==== EXERCISE DATA ====

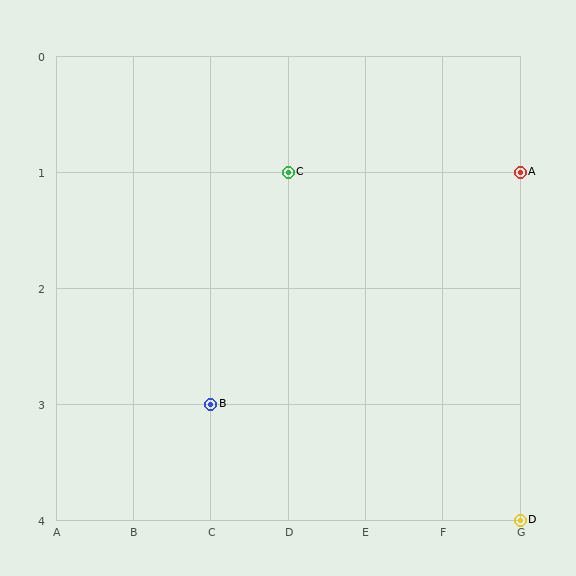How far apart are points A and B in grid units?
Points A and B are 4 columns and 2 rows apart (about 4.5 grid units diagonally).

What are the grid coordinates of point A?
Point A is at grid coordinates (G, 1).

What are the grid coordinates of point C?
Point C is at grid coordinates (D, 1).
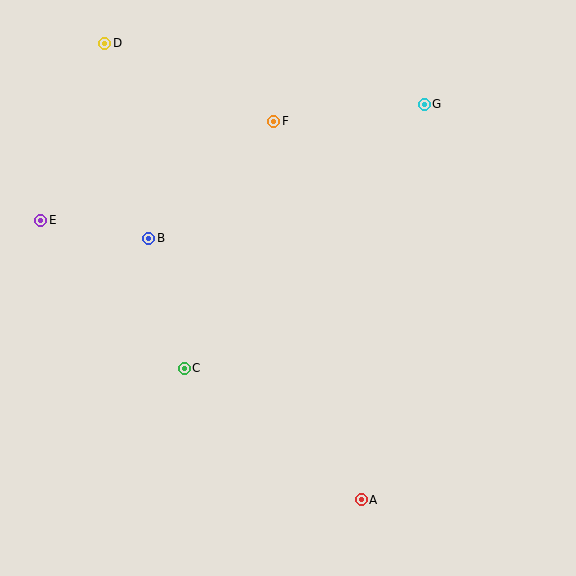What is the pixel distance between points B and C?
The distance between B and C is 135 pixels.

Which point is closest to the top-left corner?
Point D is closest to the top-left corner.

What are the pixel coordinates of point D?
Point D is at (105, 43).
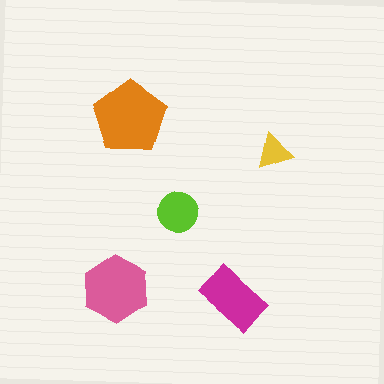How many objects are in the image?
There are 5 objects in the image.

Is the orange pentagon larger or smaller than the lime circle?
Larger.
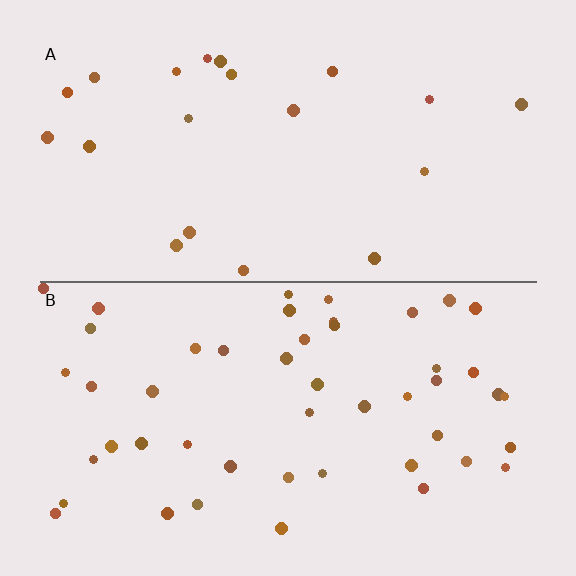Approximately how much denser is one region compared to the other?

====
==== EXERCISE DATA ====

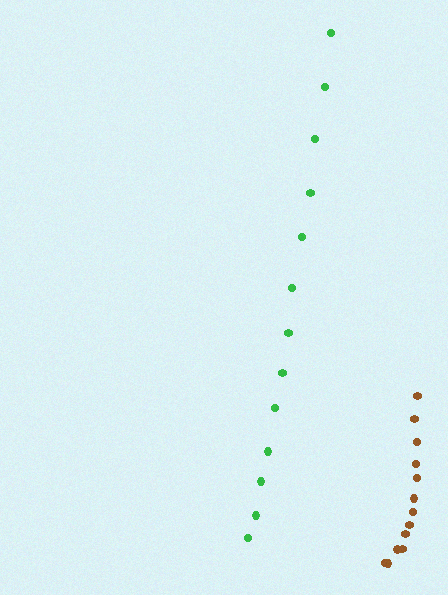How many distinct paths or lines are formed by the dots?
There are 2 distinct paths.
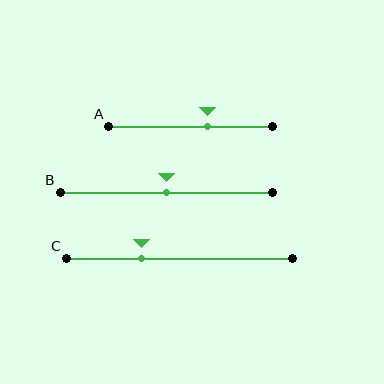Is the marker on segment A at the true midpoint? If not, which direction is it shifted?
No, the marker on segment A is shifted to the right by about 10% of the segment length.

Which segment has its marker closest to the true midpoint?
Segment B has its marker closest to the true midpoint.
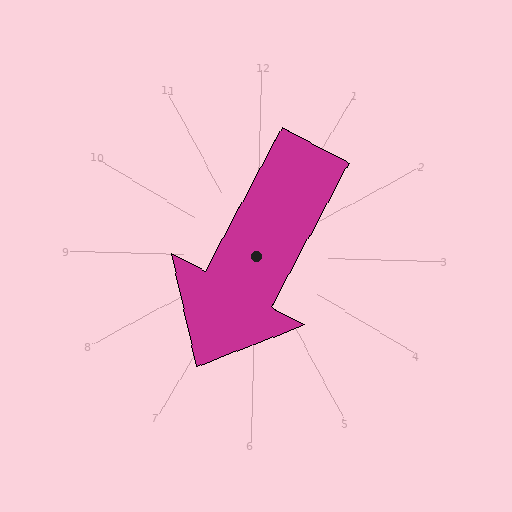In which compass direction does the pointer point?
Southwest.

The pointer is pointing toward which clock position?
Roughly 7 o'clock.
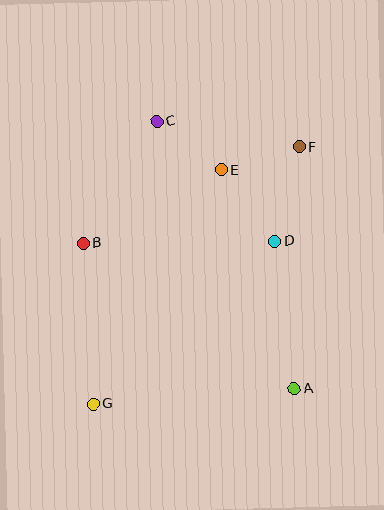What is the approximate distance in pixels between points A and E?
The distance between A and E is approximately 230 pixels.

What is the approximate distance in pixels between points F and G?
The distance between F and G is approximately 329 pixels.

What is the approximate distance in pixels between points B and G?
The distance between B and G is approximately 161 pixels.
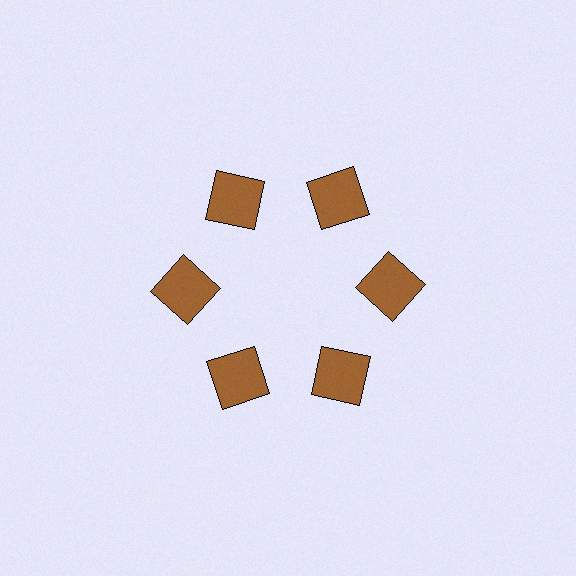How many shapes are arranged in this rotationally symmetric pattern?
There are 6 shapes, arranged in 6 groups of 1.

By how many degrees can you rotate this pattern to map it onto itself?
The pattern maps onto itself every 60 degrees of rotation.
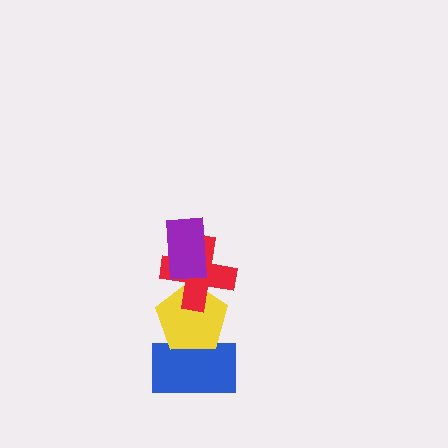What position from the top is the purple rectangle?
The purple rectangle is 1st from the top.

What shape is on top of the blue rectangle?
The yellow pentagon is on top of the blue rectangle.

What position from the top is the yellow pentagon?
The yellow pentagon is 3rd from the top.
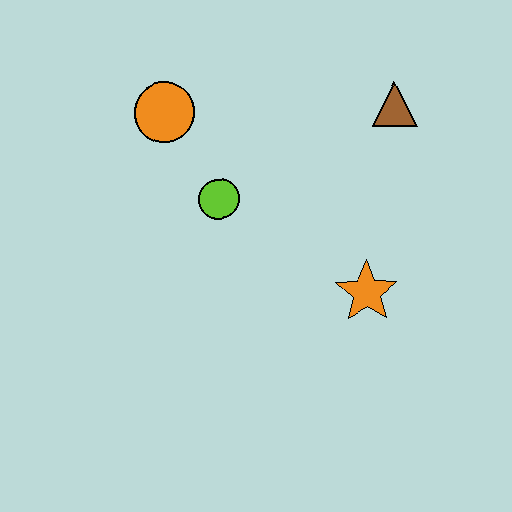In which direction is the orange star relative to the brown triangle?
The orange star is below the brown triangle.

====

■ **TO DO**
Both the line with "How far apart" and the line with "Approximately how much" are included: reproduce them and every line between, exactly, with pictures omitted.

■ **PROBLEM SOLUTION**
How far apart are points A and B in grid units?
Points A and B are 4 columns and 2 rows apart (about 4.5 grid units diagonally).

What are the grid coordinates of point A?
Point A is at grid coordinates (G, 1).

What are the grid coordinates of point C?
Point C is at grid coordinates (D, 1).
What is the pixel distance between points B and C?
The distance between B and C is 135 pixels.

Which point is closest to the top-left corner?
Point D is closest to the top-left corner.

What are the pixel coordinates of point D?
Point D is at (105, 43).
How many objects are in the image?
There are 5 objects in the image.

Is the orange pentagon larger or smaller than the lime circle?
Larger.
Approximately how much denser is one region compared to the other?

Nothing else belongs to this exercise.